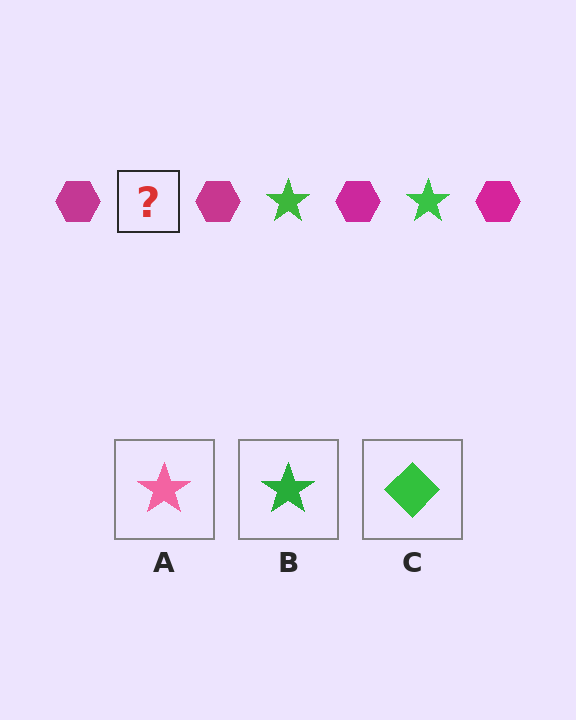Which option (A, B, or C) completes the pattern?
B.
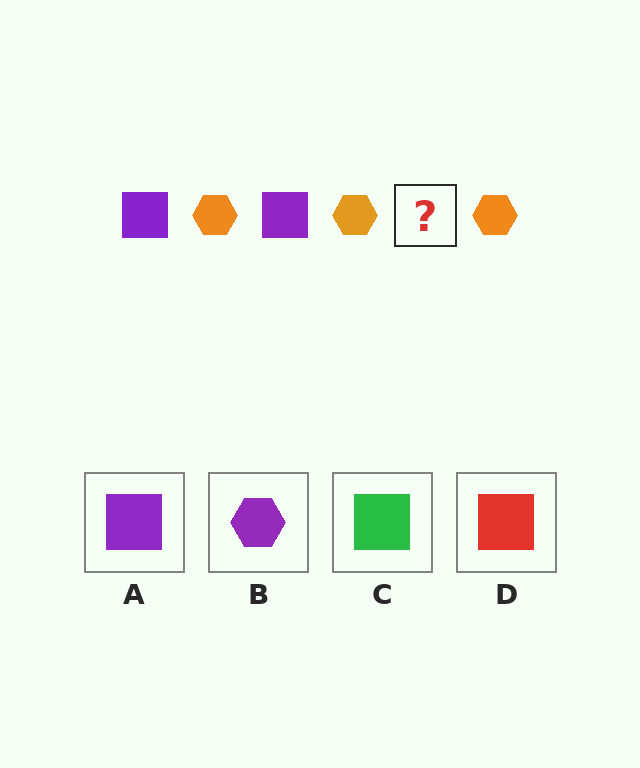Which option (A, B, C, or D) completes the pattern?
A.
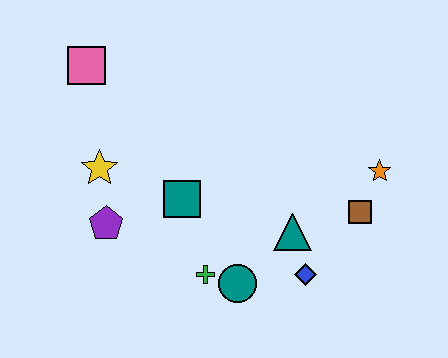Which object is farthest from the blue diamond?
The pink square is farthest from the blue diamond.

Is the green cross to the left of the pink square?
No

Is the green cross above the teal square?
No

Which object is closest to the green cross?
The teal circle is closest to the green cross.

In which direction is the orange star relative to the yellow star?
The orange star is to the right of the yellow star.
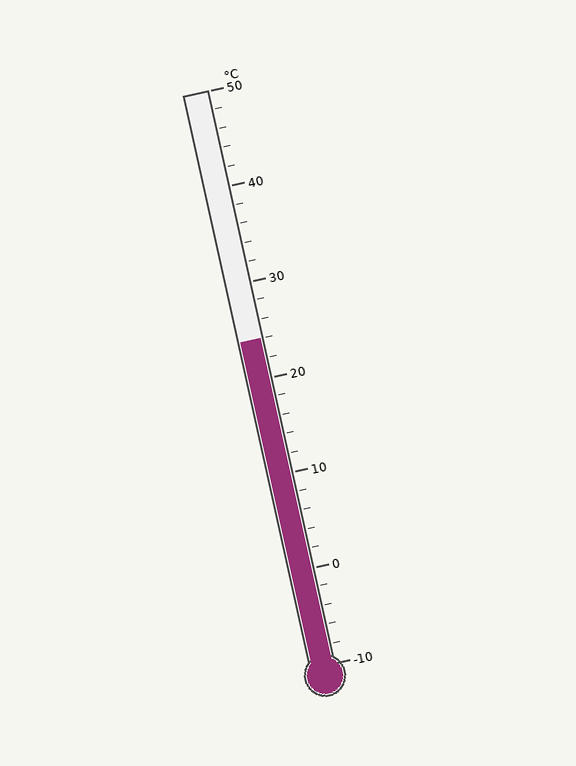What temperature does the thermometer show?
The thermometer shows approximately 24°C.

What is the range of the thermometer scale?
The thermometer scale ranges from -10°C to 50°C.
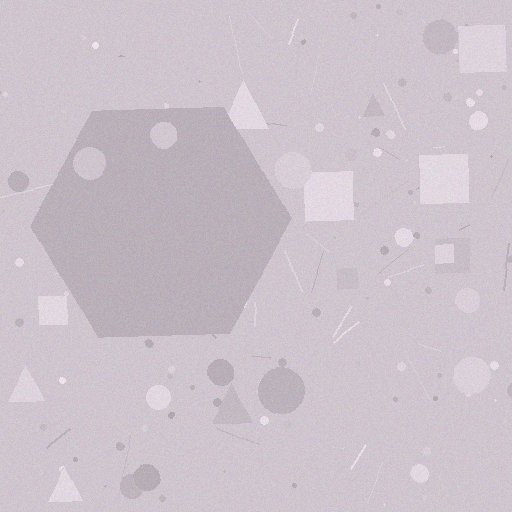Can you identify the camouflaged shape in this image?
The camouflaged shape is a hexagon.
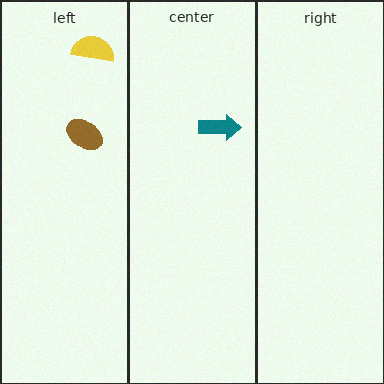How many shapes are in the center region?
1.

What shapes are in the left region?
The brown ellipse, the yellow semicircle.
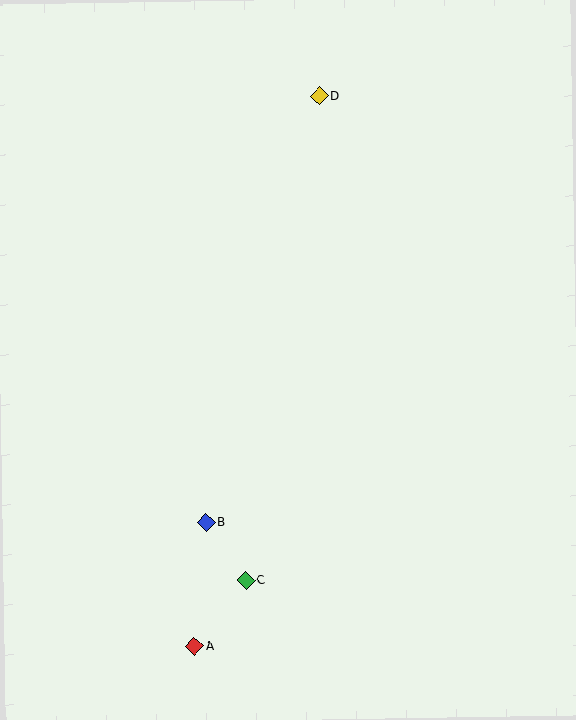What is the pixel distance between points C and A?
The distance between C and A is 84 pixels.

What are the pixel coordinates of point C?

+===+

WRITTEN PROBLEM
Lines from the one that contains "What is the range of the thermometer scale?" through the last line of the data above are to be extracted exactly, with no pictures and no other lines.

RESULT OF THE TASK
What is the range of the thermometer scale?
The thermometer scale ranges from -10°C to 50°C.
Can you identify the camouflaged shape in this image?
The camouflaged shape is a hexagon.
How many shapes are in the center region?
1.

What shapes are in the left region?
The brown ellipse, the yellow semicircle.
What is the pixel distance between points C and A?
The distance between C and A is 84 pixels.

What are the pixel coordinates of point C?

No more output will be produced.